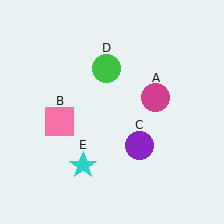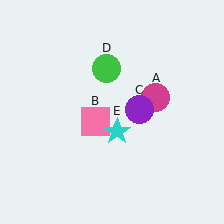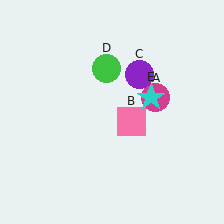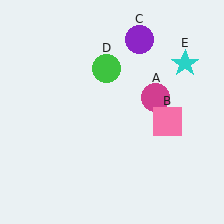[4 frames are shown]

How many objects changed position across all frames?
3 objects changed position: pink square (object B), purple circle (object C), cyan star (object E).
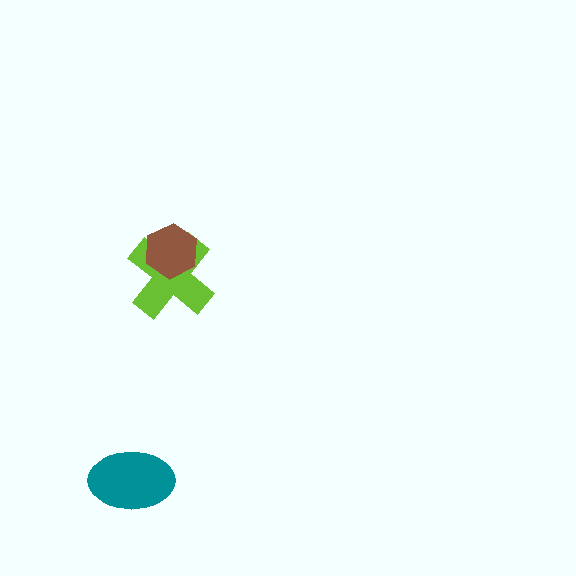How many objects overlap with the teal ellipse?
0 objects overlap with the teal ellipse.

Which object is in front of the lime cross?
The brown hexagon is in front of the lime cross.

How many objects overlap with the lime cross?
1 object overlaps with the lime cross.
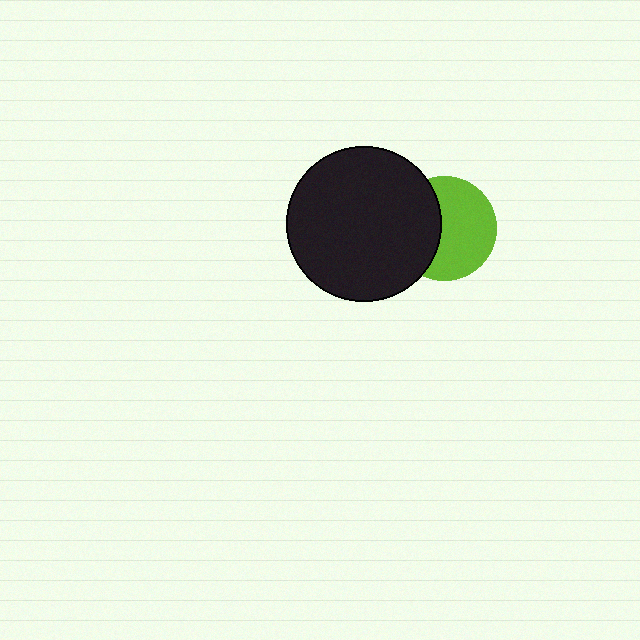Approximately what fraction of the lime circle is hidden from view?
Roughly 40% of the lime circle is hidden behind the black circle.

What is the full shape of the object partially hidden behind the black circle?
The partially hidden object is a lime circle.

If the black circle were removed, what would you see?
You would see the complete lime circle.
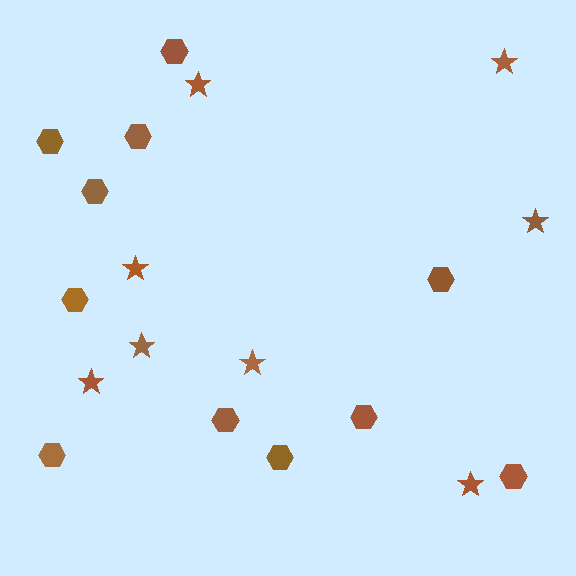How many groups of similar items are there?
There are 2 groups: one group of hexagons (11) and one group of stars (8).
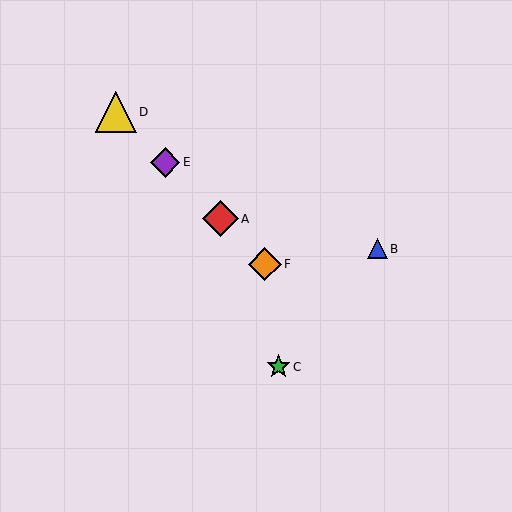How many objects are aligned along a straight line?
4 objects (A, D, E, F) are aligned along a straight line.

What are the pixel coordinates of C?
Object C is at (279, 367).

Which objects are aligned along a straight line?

┄┄┄┄┄┄┄┄┄┄

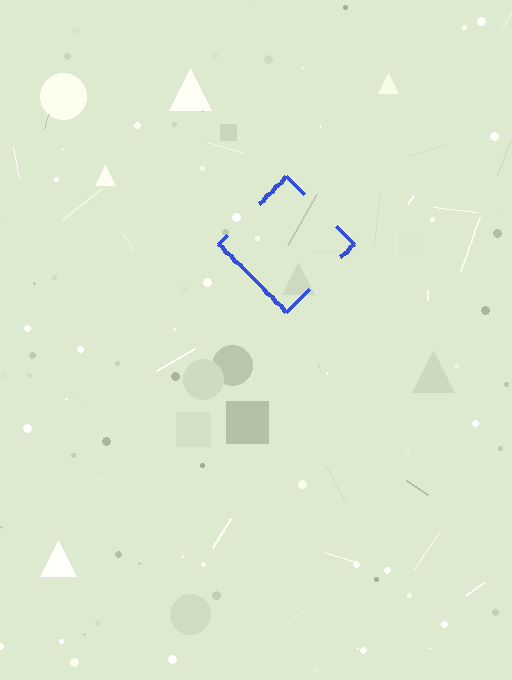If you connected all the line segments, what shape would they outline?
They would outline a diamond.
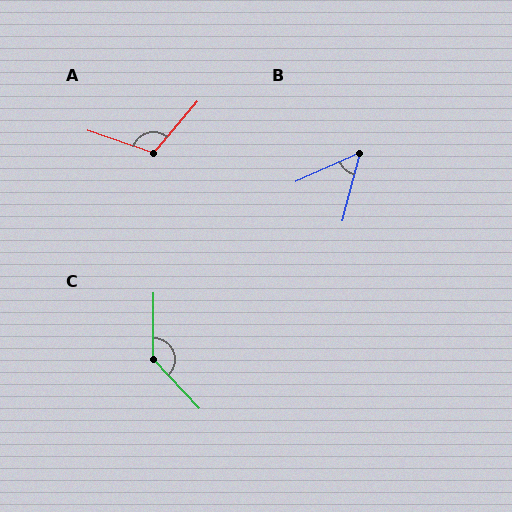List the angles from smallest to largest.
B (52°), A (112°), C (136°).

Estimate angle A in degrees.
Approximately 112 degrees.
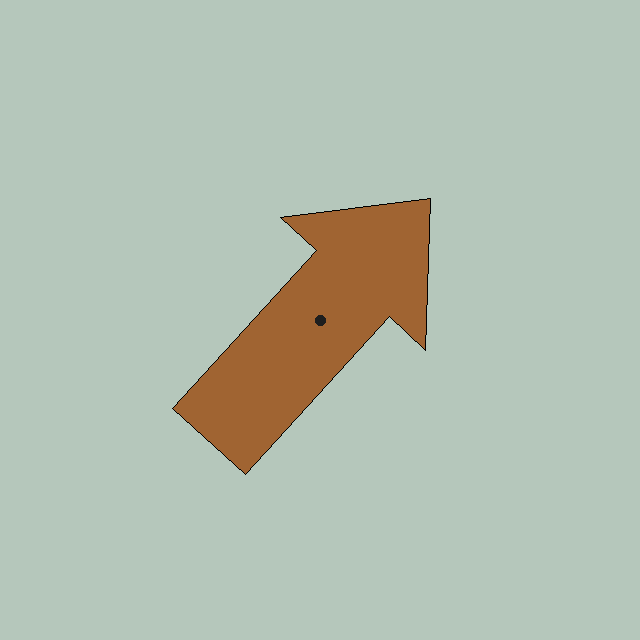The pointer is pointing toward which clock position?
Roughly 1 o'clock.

┄┄┄┄┄┄┄┄┄┄

- **EXERCISE GOAL**
Transcribe, exactly and without additions, the lines of the records above, beginning with the line that contains "What are the pixel coordinates of C?" and ending with the line that contains "Which objects are", both included.

- **TASK ANSWER**
What are the pixel coordinates of C?
Object C is at (279, 367).

Which objects are aligned along a straight line?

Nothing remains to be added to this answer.